▶ _Entries_
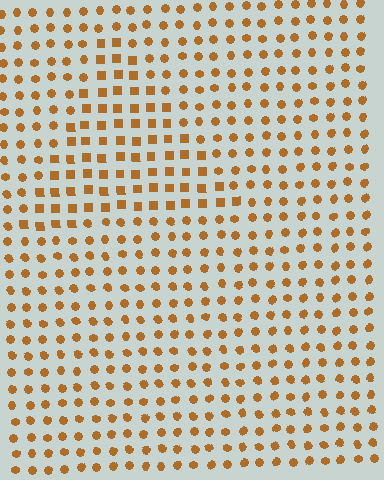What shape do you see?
I see a triangle.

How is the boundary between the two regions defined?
The boundary is defined by a change in element shape: squares inside vs. circles outside. All elements share the same color and spacing.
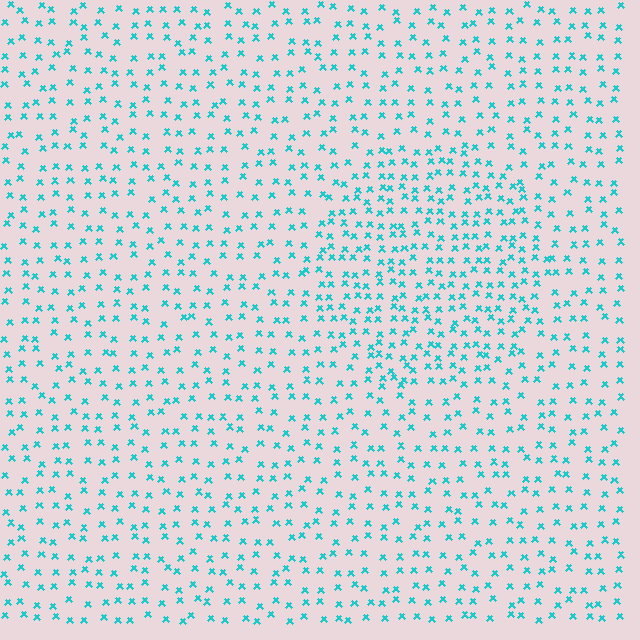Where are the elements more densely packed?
The elements are more densely packed inside the circle boundary.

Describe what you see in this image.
The image contains small cyan elements arranged at two different densities. A circle-shaped region is visible where the elements are more densely packed than the surrounding area.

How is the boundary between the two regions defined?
The boundary is defined by a change in element density (approximately 1.7x ratio). All elements are the same color, size, and shape.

▶ _To do_
Transcribe all the lines above exactly, apart from the pictures.

▶ _Answer for this exercise_
What shape do you see?
I see a triangle.

How is the boundary between the two regions defined?
The boundary is defined by a change in element shape: squares inside vs. circles outside. All elements share the same color and spacing.
Where are the elements more densely packed?
The elements are more densely packed inside the circle boundary.

Describe what you see in this image.
The image contains small cyan elements arranged at two different densities. A circle-shaped region is visible where the elements are more densely packed than the surrounding area.

How is the boundary between the two regions defined?
The boundary is defined by a change in element density (approximately 1.7x ratio). All elements are the same color, size, and shape.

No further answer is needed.